■ **Task to carry out**: Images excluded, repeat each entry below exactly.

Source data

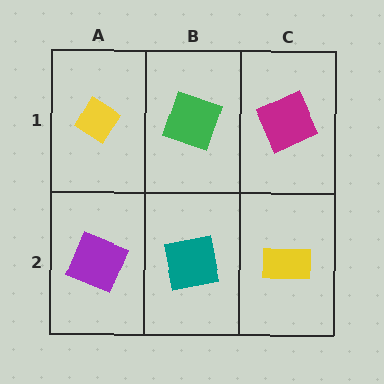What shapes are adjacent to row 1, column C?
A yellow rectangle (row 2, column C), a green square (row 1, column B).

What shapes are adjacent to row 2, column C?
A magenta square (row 1, column C), a teal square (row 2, column B).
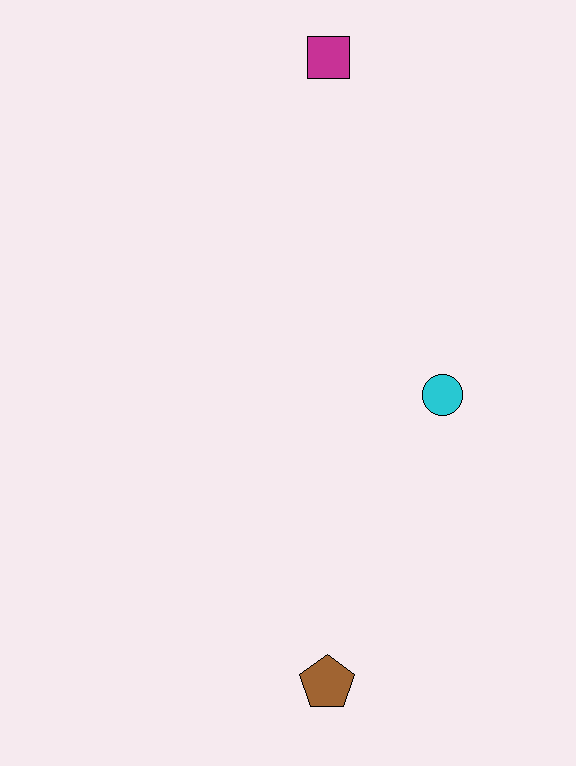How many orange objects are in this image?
There are no orange objects.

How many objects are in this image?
There are 3 objects.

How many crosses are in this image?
There are no crosses.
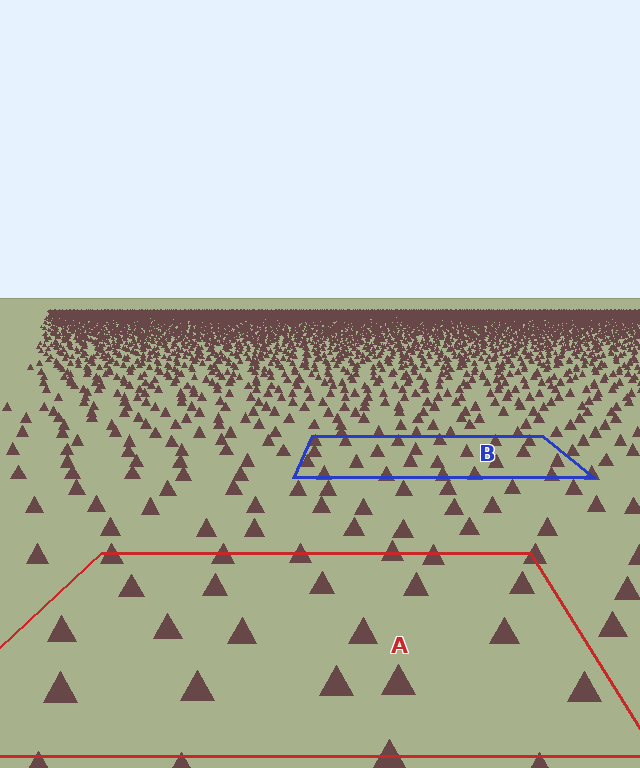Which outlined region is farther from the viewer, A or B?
Region B is farther from the viewer — the texture elements inside it appear smaller and more densely packed.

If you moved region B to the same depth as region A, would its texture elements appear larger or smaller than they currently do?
They would appear larger. At a closer depth, the same texture elements are projected at a bigger on-screen size.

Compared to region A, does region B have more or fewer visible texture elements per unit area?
Region B has more texture elements per unit area — they are packed more densely because it is farther away.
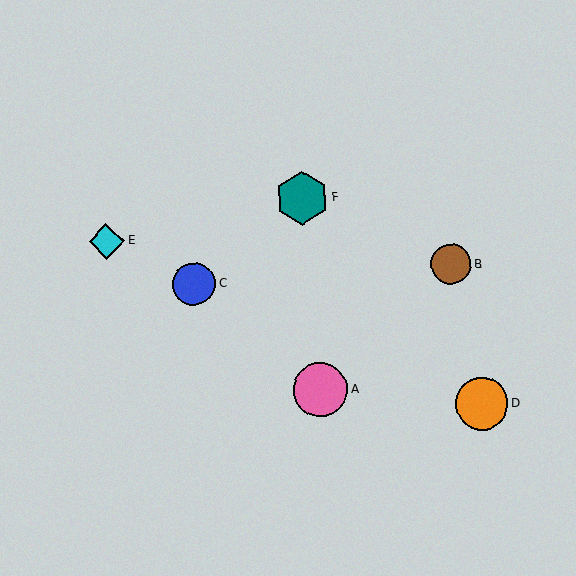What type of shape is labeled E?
Shape E is a cyan diamond.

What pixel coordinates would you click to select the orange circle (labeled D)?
Click at (482, 404) to select the orange circle D.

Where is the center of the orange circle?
The center of the orange circle is at (482, 404).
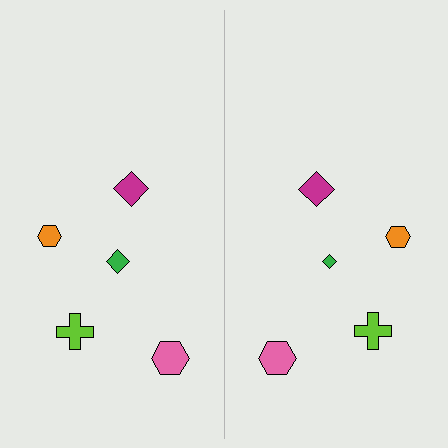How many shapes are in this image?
There are 10 shapes in this image.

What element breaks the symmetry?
The green diamond on the right side has a different size than its mirror counterpart.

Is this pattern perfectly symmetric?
No, the pattern is not perfectly symmetric. The green diamond on the right side has a different size than its mirror counterpart.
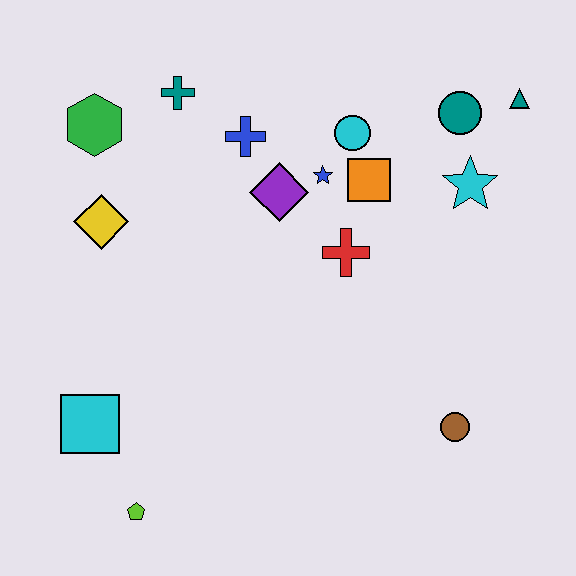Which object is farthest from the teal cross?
The brown circle is farthest from the teal cross.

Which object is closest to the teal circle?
The teal triangle is closest to the teal circle.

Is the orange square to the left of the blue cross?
No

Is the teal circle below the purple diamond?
No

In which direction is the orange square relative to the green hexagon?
The orange square is to the right of the green hexagon.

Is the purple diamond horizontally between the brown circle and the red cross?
No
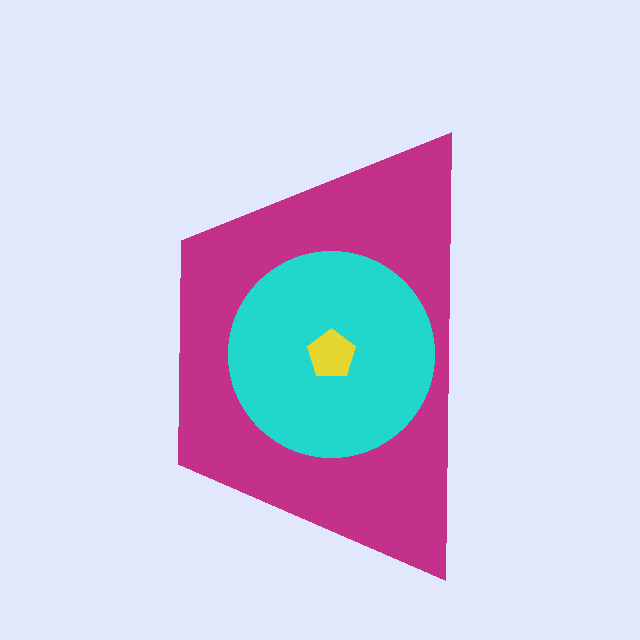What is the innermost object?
The yellow pentagon.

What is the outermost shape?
The magenta trapezoid.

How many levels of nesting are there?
3.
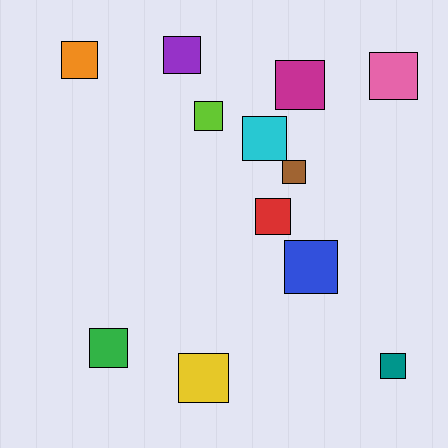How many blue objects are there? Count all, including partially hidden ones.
There is 1 blue object.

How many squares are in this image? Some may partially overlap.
There are 12 squares.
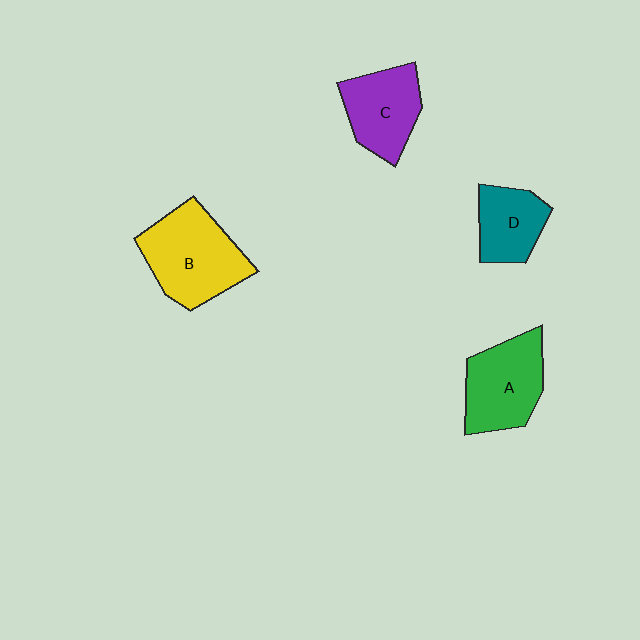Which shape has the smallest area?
Shape D (teal).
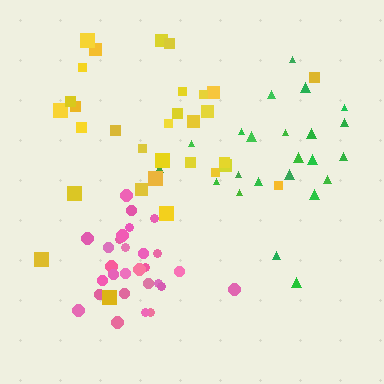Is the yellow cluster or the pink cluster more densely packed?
Pink.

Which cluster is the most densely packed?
Pink.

■ **Solution below**:
What shapes are adjacent to row 1, column C?
A yellow rectangle (row 2, column C), a green square (row 1, column B).

What shapes are adjacent to row 2, column C?
A magenta square (row 1, column C), a teal square (row 2, column B).
How many orange objects are in this image?
There are no orange objects.

How many objects are in this image?
There are 3 objects.

How many crosses are in this image?
There are no crosses.
Which outlined region is farther from the viewer, A or B?
Region B is farther from the viewer — the texture elements inside it appear smaller and more densely packed.

If you moved region B to the same depth as region A, would its texture elements appear larger or smaller than they currently do?
They would appear larger. At a closer depth, the same texture elements are projected at a bigger on-screen size.

Compared to region A, does region B have more or fewer visible texture elements per unit area?
Region B has more texture elements per unit area — they are packed more densely because it is farther away.
What type of shape is labeled E?
Shape E is a cyan diamond.

What pixel coordinates would you click to select the orange circle (labeled D)?
Click at (482, 404) to select the orange circle D.

Where is the center of the orange circle?
The center of the orange circle is at (482, 404).
How many shapes are in this image?
There are 10 shapes in this image.

What element breaks the symmetry?
The green diamond on the right side has a different size than its mirror counterpart.

Is this pattern perfectly symmetric?
No, the pattern is not perfectly symmetric. The green diamond on the right side has a different size than its mirror counterpart.
Which object is farthest from the teal cross?
The brown circle is farthest from the teal cross.

Which object is closest to the teal circle?
The teal triangle is closest to the teal circle.

Is the orange square to the left of the blue cross?
No

Is the teal circle below the purple diamond?
No

In which direction is the orange square relative to the green hexagon?
The orange square is to the right of the green hexagon.

Is the purple diamond horizontally between the brown circle and the red cross?
No
What is the innermost object?
The yellow pentagon.

What is the outermost shape?
The magenta trapezoid.

How many levels of nesting are there?
3.
How many blue objects are there? Count all, including partially hidden ones.
There is 1 blue object.

How many squares are in this image? Some may partially overlap.
There are 12 squares.
Which shape has the smallest area?
Shape D (teal).
Is the yellow cluster or the pink cluster more densely packed?
Pink.

Which cluster is the most densely packed?
Pink.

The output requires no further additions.